Task objective — Omit the images, then output each of the records below exactly.

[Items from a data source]
*****

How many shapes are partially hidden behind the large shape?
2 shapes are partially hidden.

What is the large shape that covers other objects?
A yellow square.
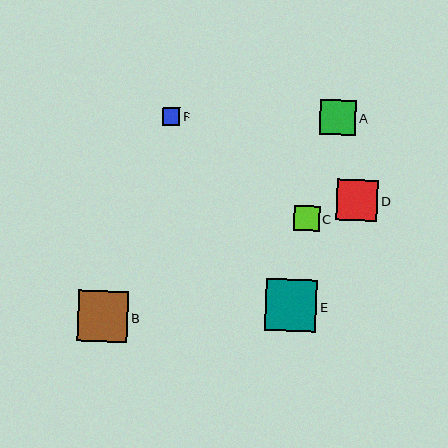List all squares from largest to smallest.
From largest to smallest: E, B, D, A, C, F.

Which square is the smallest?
Square F is the smallest with a size of approximately 17 pixels.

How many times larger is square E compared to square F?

*****

Solution to the exercise —
How many shapes are partially hidden behind the large shape?
2 shapes are partially hidden.

What is the large shape that covers other objects?
A yellow square.
List all squares from largest to smallest.
From largest to smallest: E, B, D, A, C, F.

Which square is the smallest?
Square F is the smallest with a size of approximately 17 pixels.

How many times larger is square E compared to square F?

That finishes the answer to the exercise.